Directive: Word for word, quote all of the material, omitting the pictures.

(Geometry dataset question entries)
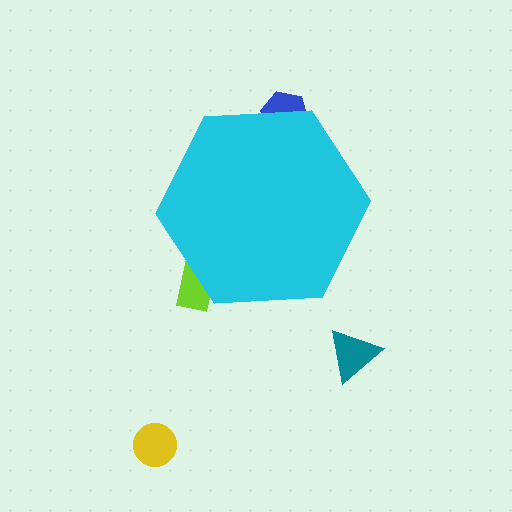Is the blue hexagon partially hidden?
Yes, the blue hexagon is partially hidden behind the cyan hexagon.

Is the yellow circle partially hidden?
No, the yellow circle is fully visible.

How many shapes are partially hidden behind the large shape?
2 shapes are partially hidden.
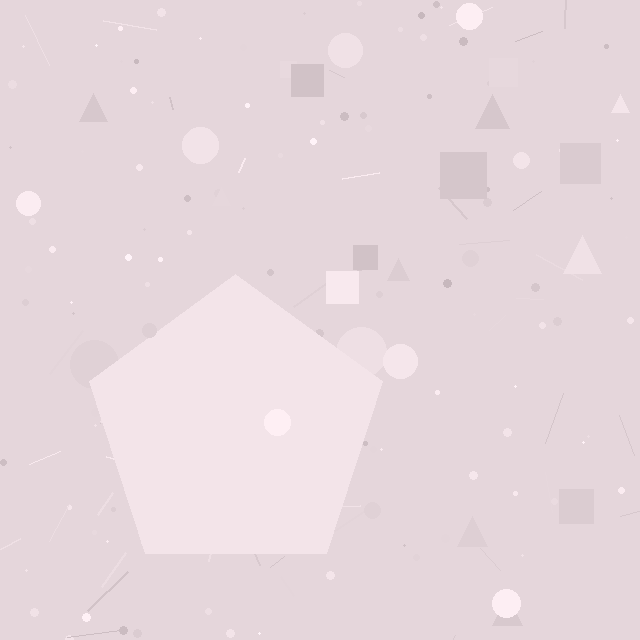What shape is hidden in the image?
A pentagon is hidden in the image.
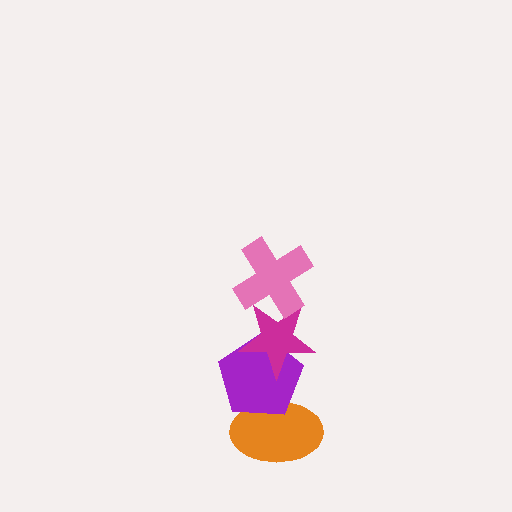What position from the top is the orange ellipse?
The orange ellipse is 4th from the top.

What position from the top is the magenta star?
The magenta star is 2nd from the top.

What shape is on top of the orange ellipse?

Written solution:
Is the blue hexagon partially hidden?
Yes, the blue hexagon is partially hidden behind the cyan hexagon.

Is the yellow circle partially hidden?
No, the yellow circle is fully visible.

How many shapes are partially hidden behind the large shape?
2 shapes are partially hidden.
What shape is hidden in the image?
A pentagon is hidden in the image.
What position from the top is the orange ellipse?
The orange ellipse is 4th from the top.

What position from the top is the magenta star?
The magenta star is 2nd from the top.

What shape is on top of the orange ellipse?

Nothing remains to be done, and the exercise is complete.